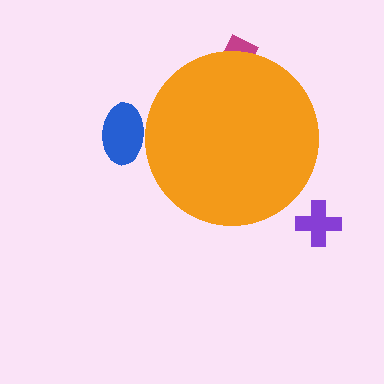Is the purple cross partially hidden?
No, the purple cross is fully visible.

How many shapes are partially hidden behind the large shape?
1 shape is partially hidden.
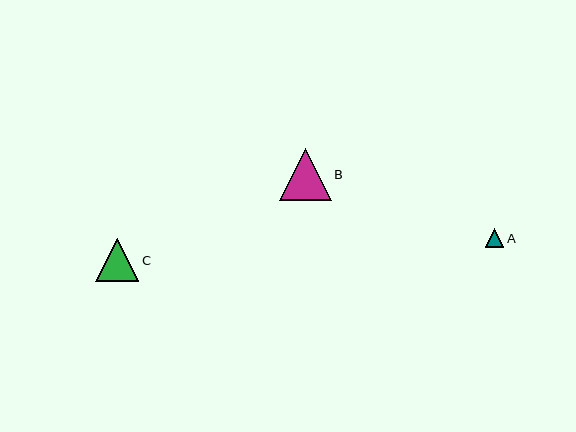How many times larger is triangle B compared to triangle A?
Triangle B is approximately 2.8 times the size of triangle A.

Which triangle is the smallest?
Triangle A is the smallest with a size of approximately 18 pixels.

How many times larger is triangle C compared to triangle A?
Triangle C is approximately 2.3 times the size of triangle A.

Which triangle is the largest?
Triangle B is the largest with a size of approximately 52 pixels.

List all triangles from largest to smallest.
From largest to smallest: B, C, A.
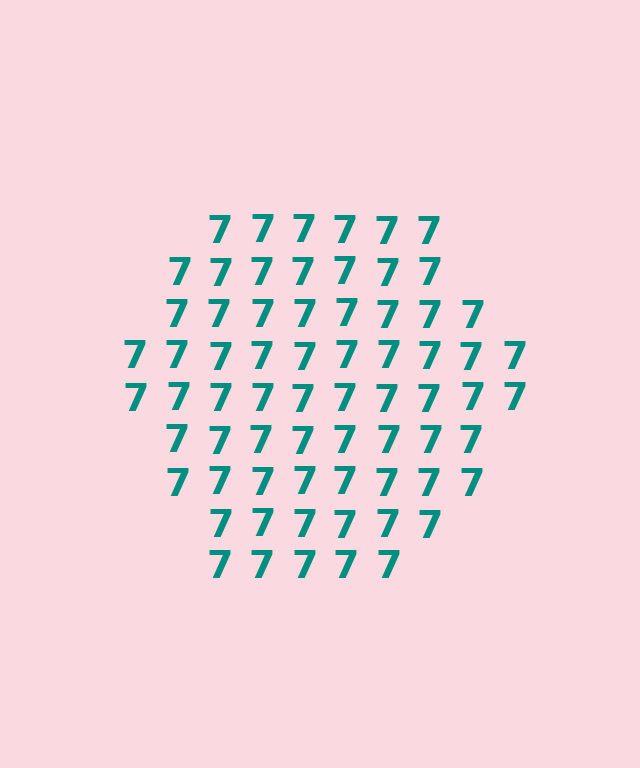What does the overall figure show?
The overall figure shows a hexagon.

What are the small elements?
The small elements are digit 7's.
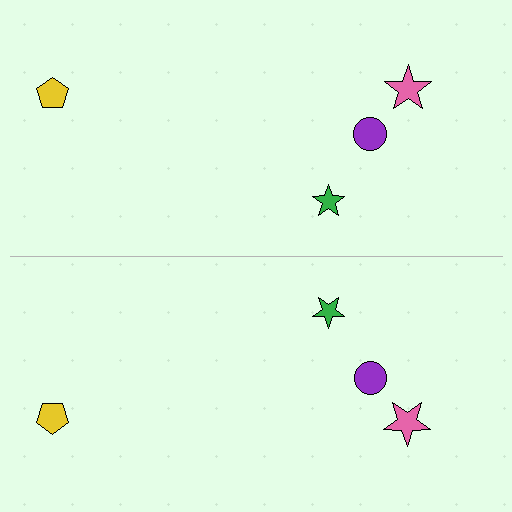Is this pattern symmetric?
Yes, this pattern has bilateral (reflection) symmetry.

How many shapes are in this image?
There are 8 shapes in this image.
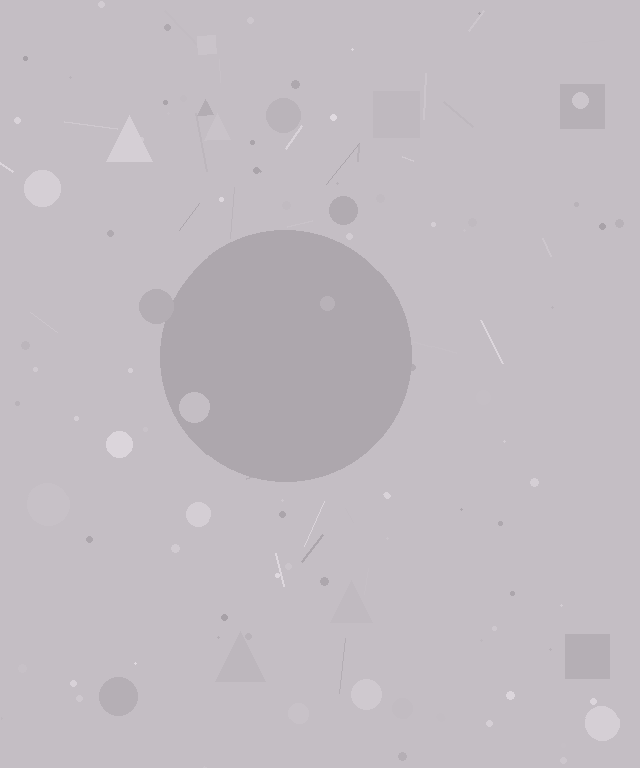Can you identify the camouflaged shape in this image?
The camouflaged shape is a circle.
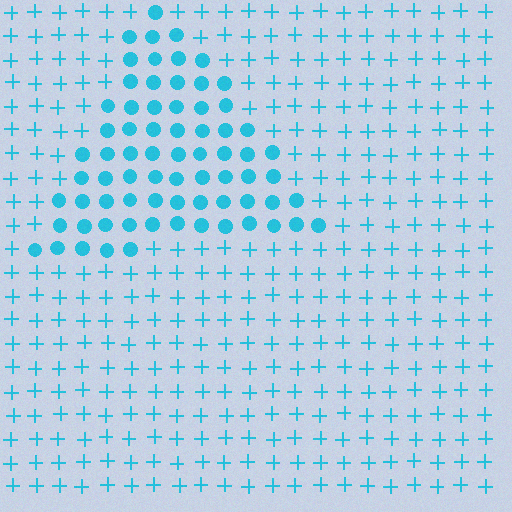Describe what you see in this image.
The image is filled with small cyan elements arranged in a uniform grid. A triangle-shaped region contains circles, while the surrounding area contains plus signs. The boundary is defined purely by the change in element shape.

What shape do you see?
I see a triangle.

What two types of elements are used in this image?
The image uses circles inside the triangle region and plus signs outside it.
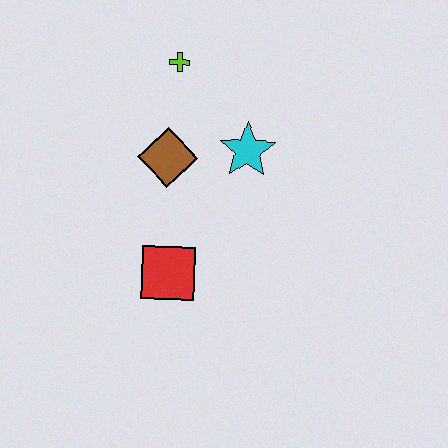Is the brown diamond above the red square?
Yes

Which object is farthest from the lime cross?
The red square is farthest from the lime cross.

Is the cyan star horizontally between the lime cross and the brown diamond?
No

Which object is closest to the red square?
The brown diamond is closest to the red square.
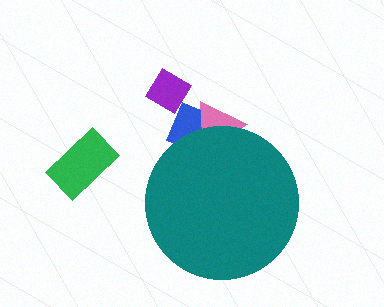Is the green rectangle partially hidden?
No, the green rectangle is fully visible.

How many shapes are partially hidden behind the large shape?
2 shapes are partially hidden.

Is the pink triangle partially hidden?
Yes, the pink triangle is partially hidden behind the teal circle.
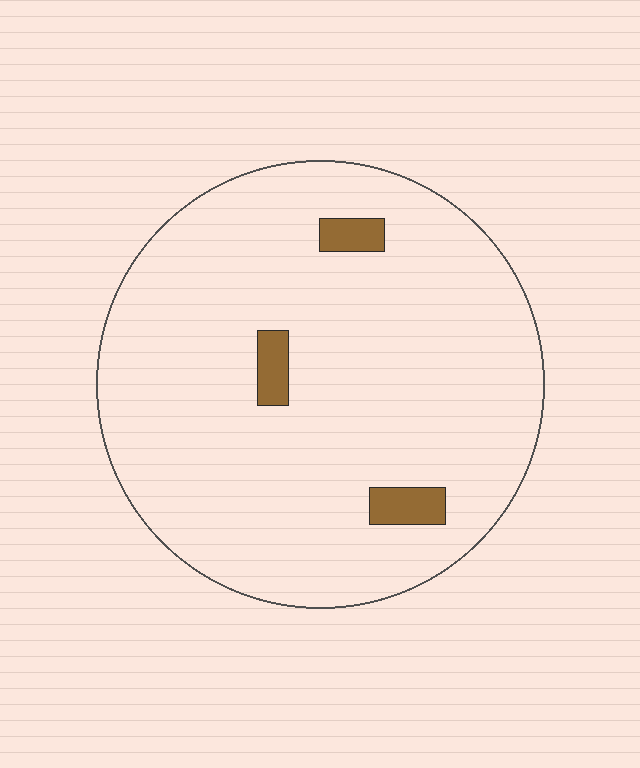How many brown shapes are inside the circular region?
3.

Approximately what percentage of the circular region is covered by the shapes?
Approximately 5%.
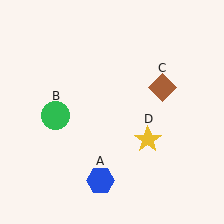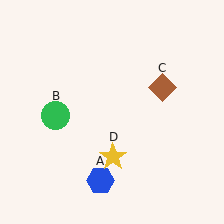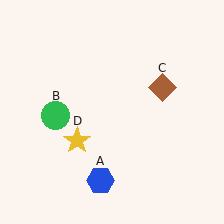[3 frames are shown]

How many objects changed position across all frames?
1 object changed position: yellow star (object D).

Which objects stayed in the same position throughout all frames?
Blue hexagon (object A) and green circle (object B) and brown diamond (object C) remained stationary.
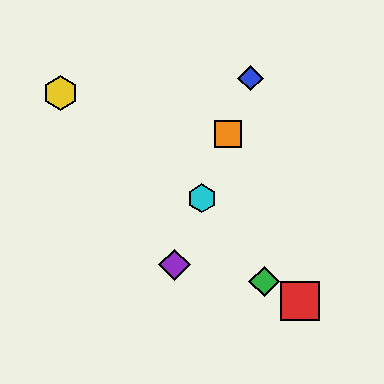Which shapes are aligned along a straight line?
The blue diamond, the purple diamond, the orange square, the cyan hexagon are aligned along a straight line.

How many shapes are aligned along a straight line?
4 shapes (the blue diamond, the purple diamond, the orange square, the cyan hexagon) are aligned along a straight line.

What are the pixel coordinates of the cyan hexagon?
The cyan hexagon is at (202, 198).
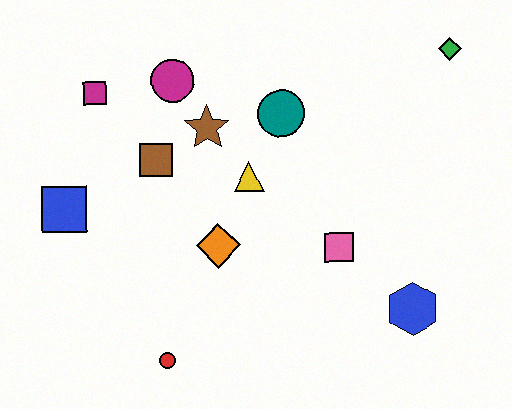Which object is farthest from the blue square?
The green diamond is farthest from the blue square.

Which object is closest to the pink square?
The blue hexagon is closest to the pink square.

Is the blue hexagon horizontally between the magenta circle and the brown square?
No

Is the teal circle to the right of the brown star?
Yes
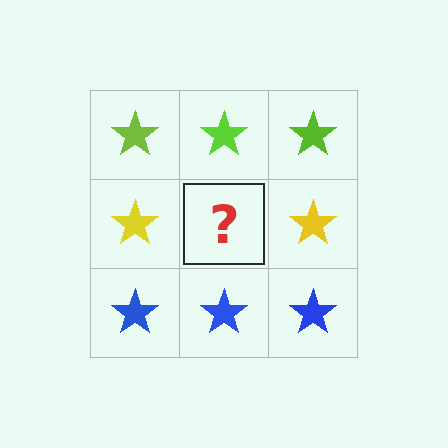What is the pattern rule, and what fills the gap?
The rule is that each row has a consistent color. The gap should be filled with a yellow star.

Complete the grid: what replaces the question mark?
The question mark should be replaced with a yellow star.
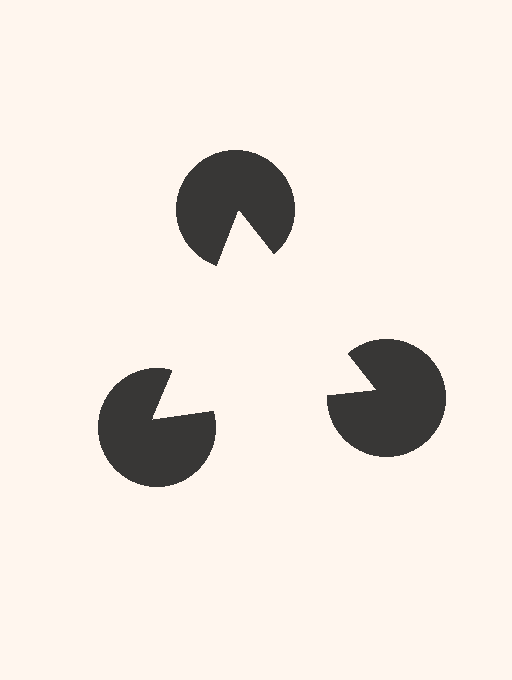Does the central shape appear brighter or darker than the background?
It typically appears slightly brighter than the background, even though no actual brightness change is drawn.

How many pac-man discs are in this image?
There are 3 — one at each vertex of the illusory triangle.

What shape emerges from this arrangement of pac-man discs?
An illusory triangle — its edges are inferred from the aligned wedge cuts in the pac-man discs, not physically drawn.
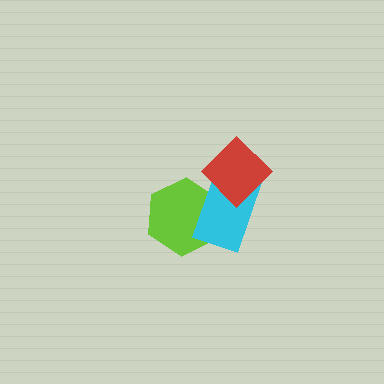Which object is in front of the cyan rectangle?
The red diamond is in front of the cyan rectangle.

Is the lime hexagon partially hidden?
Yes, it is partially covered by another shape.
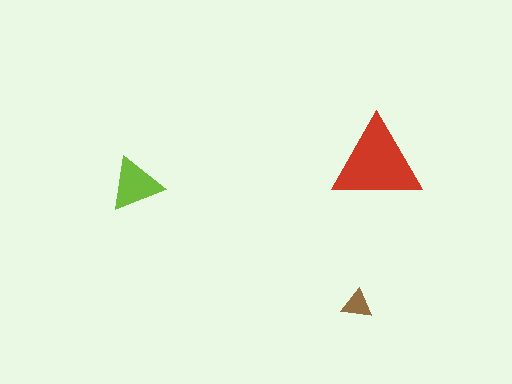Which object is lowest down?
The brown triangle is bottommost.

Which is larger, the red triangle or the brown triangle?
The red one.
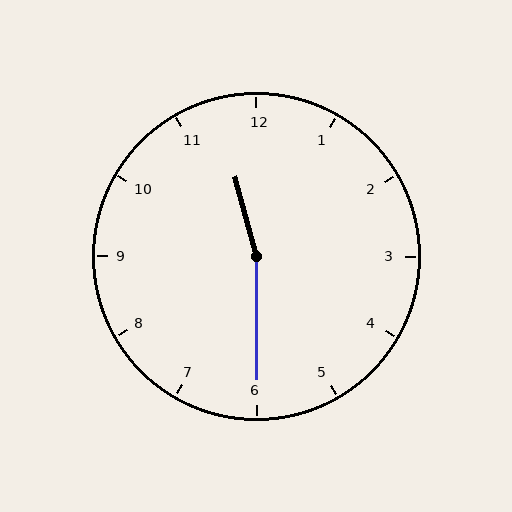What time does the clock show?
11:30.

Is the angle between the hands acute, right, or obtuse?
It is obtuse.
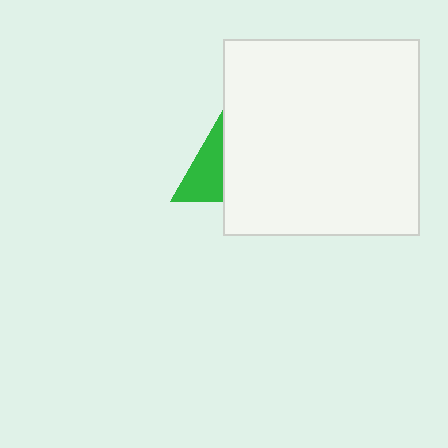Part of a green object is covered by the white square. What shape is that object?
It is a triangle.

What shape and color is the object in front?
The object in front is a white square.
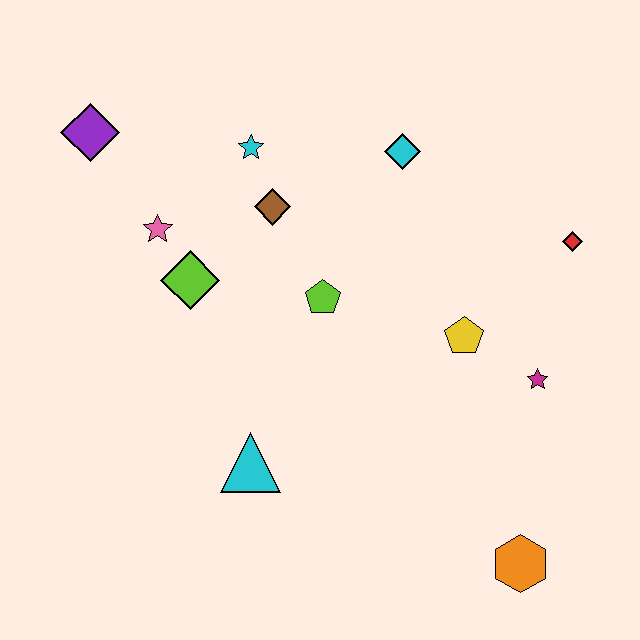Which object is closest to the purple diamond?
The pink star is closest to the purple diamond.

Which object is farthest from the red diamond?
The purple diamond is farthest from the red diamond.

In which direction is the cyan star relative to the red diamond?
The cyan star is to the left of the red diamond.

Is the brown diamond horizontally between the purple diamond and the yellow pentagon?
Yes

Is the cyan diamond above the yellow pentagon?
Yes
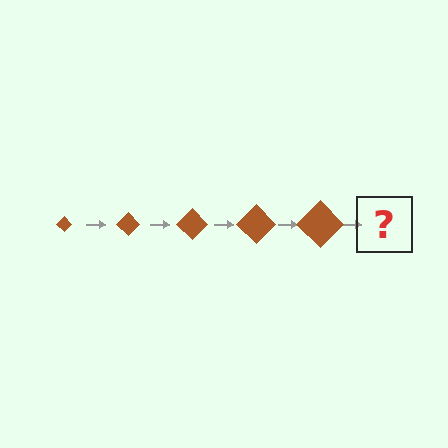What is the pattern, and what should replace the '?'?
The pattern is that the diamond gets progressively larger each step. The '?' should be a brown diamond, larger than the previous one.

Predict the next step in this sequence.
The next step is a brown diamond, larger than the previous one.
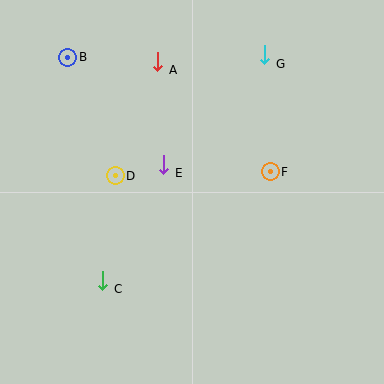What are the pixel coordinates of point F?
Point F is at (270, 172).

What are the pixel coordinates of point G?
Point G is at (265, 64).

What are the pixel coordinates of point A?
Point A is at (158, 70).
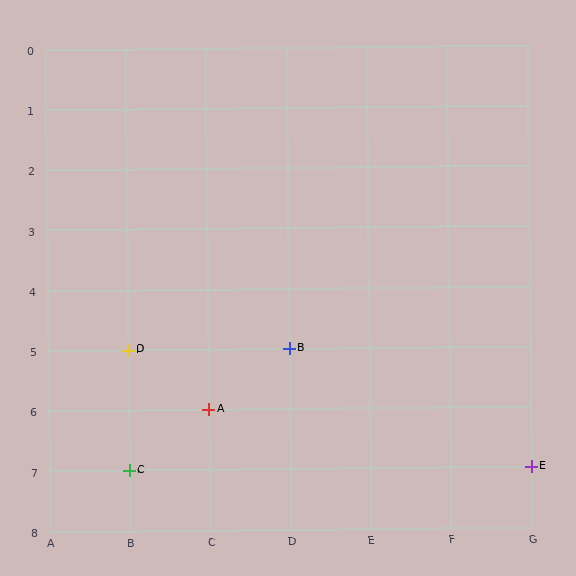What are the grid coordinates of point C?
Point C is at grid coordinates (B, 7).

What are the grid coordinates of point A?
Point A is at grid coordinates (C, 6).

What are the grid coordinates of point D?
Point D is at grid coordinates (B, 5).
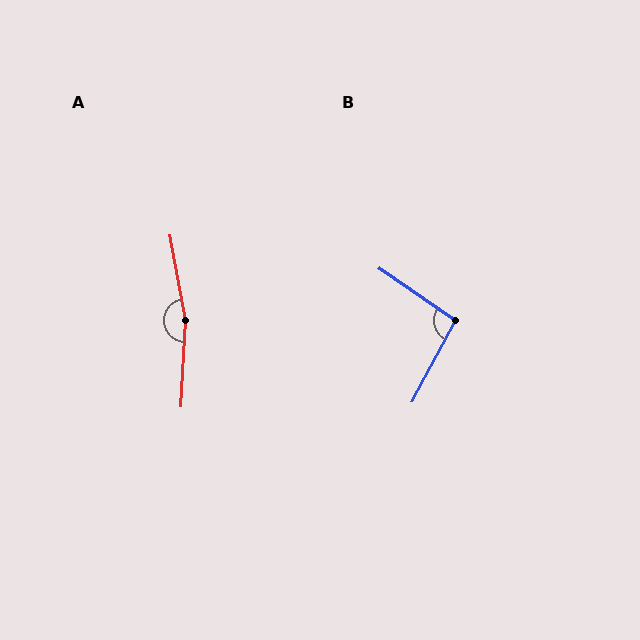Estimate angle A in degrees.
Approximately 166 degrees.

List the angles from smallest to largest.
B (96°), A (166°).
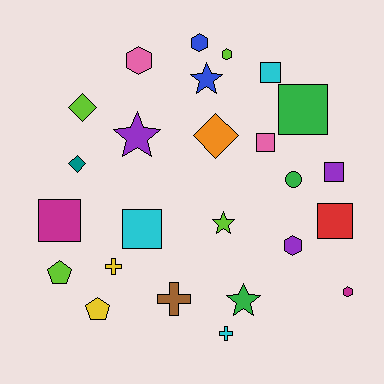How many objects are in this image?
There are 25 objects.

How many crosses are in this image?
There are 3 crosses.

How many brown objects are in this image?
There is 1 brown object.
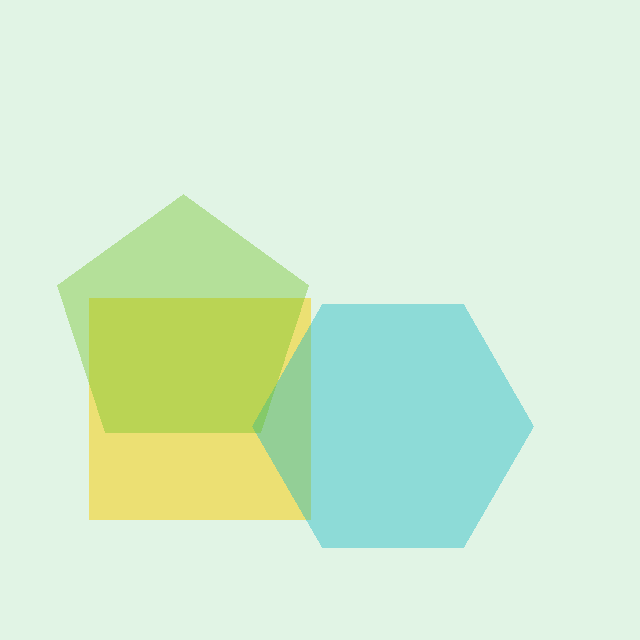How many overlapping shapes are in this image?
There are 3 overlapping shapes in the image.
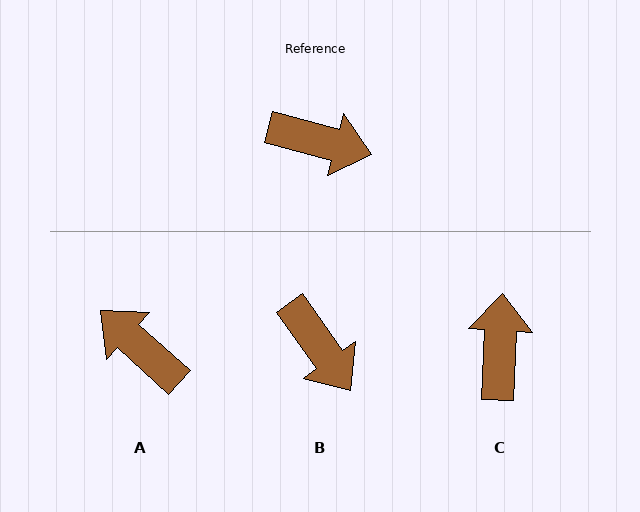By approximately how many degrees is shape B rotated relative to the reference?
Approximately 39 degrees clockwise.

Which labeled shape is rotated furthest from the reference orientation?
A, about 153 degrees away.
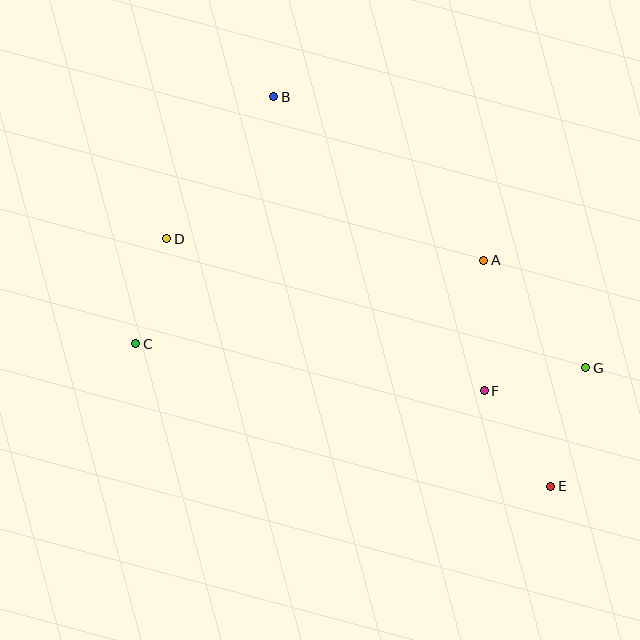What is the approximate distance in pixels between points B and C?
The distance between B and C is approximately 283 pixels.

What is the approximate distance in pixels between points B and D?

------------------------------------

Exercise instructions:
Where the line containing "Predict the next step in this sequence." appears above, start there and set down each line exactly through the last line of the data; leave out every picture.

Complete answer:
Predict the next step in this sequence.
The next step is a brown diamond, larger than the previous one.
What are the pixel coordinates of point F?
Point F is at (270, 172).

What are the pixel coordinates of point G?
Point G is at (265, 64).

What are the pixel coordinates of point A?
Point A is at (158, 70).
What are the grid coordinates of point C?
Point C is at grid coordinates (B, 7).

What are the grid coordinates of point A?
Point A is at grid coordinates (C, 6).

What are the grid coordinates of point D?
Point D is at grid coordinates (B, 5).
Estimate angle A in degrees.
Approximately 166 degrees.

List the angles from smallest to largest.
B (96°), A (166°).
How many objects are in this image?
There are 25 objects.

How many crosses are in this image?
There are 3 crosses.

How many brown objects are in this image?
There is 1 brown object.
How many overlapping shapes are in this image?
There are 3 overlapping shapes in the image.
By approximately how many degrees is shape B rotated relative to the reference?
Approximately 39 degrees clockwise.

Which labeled shape is rotated furthest from the reference orientation?
A, about 153 degrees away.
What is the approximate distance in pixels between points B and C?
The distance between B and C is approximately 283 pixels.

What is the approximate distance in pixels between points B and D?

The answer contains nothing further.